_Records from a data source_.
========================
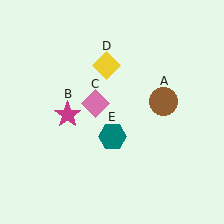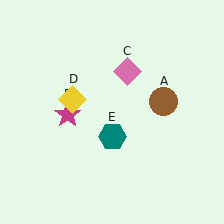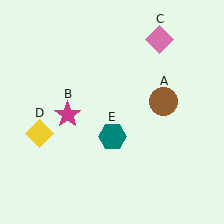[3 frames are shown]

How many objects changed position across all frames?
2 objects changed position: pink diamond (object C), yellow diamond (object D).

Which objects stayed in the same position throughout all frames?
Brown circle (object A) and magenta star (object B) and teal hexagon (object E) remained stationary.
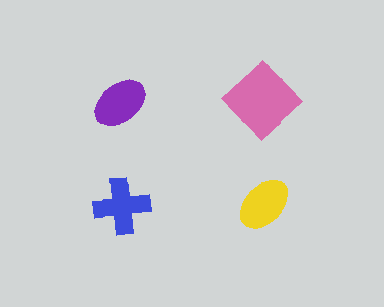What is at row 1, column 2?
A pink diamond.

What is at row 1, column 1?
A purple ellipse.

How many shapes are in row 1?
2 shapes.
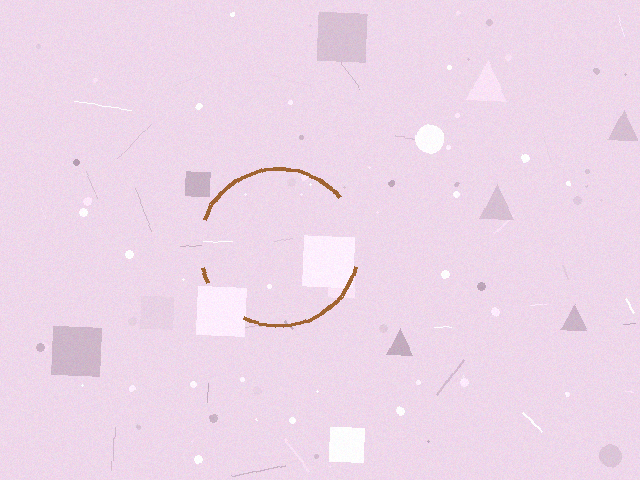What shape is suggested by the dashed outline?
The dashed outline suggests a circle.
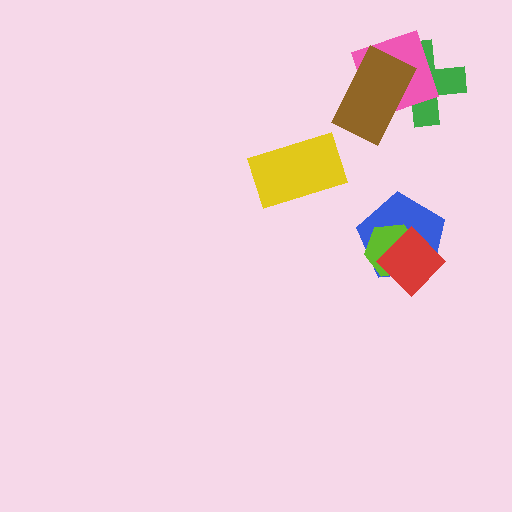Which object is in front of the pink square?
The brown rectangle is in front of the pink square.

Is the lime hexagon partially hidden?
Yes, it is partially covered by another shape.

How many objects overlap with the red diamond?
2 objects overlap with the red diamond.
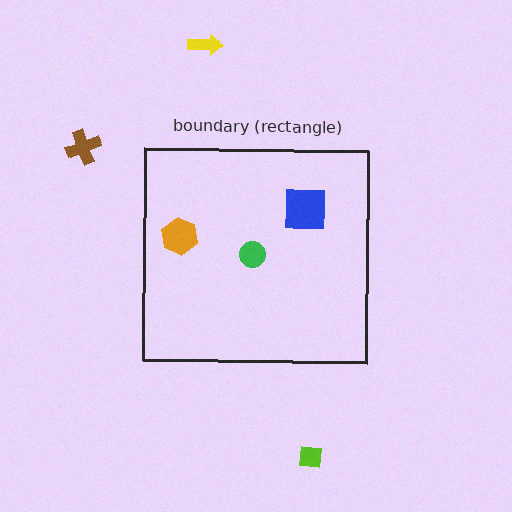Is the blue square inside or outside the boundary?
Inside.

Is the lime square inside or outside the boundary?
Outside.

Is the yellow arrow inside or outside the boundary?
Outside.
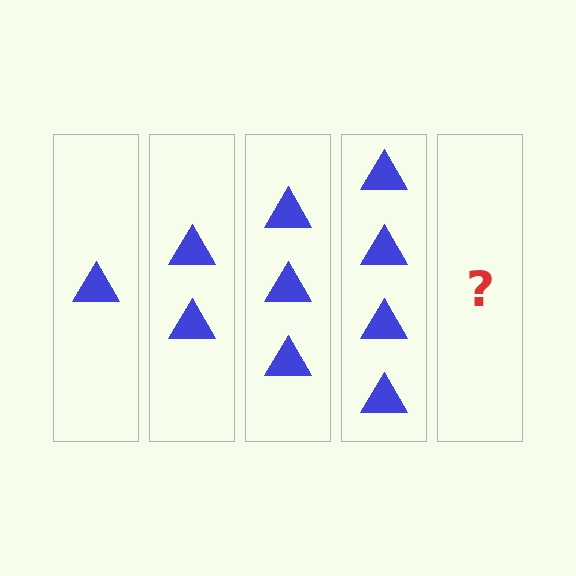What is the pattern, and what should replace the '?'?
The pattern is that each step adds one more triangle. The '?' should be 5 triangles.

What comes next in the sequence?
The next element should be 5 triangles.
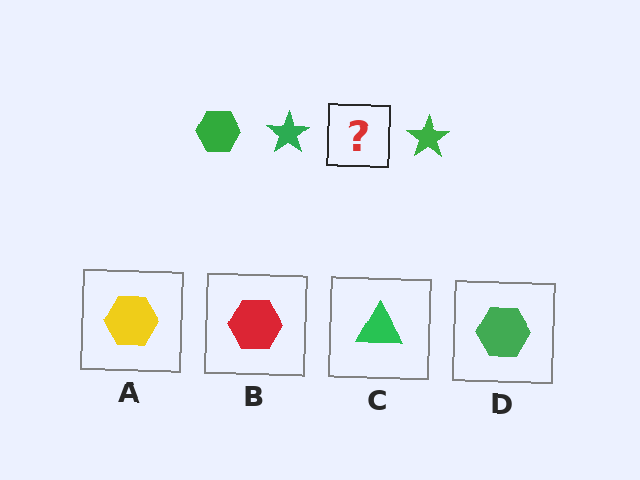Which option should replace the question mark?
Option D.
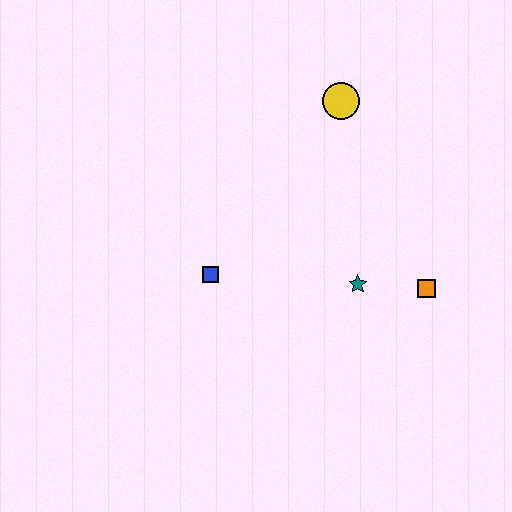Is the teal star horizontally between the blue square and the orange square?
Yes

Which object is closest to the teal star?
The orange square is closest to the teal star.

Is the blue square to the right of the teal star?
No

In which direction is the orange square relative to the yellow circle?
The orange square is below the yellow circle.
========================
_Exercise brief_. Please retype the entries above word for word, but only from the line containing "Which option should" through the last line, and without the pictures.

_Result of the exercise_.
Which option should replace the question mark?
Option D.
Is the teal star horizontally between the blue square and the orange square?
Yes

Which object is closest to the teal star?
The orange square is closest to the teal star.

Is the blue square to the right of the teal star?
No

In which direction is the orange square relative to the yellow circle?
The orange square is below the yellow circle.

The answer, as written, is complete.